◆ **Exercise data**
----------

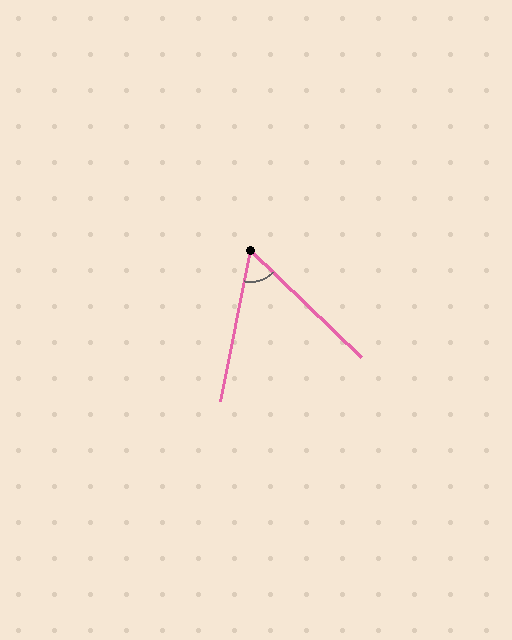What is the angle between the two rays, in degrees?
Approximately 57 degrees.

----------

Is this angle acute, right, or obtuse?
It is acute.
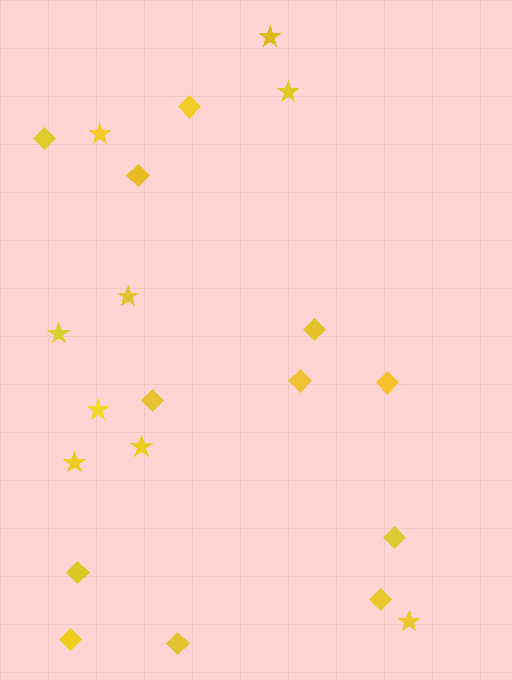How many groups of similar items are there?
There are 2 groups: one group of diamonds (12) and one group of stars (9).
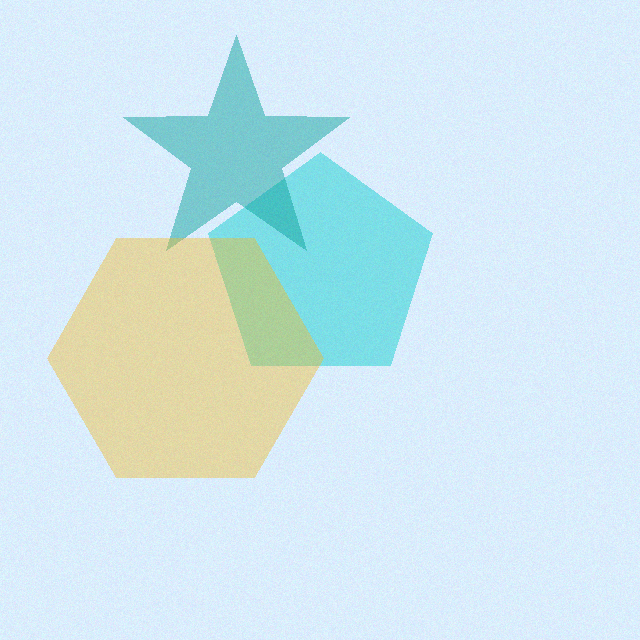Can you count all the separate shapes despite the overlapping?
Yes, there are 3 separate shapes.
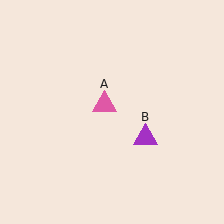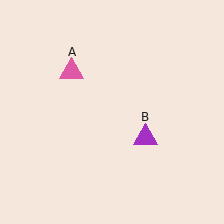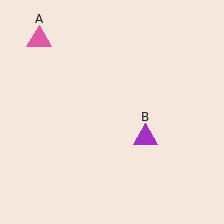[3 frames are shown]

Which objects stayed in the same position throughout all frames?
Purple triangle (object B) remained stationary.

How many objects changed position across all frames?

----------

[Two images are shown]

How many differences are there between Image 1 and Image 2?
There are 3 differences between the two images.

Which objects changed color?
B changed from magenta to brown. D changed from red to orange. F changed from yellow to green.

----------

Give back the exact lines above, running from the one that has "[3 frames are shown]" through the one that has "How many objects", with nothing added and no pictures.

[3 frames are shown]

Which objects stayed in the same position throughout all frames?
Purple triangle (object B) remained stationary.

How many objects changed position across all frames?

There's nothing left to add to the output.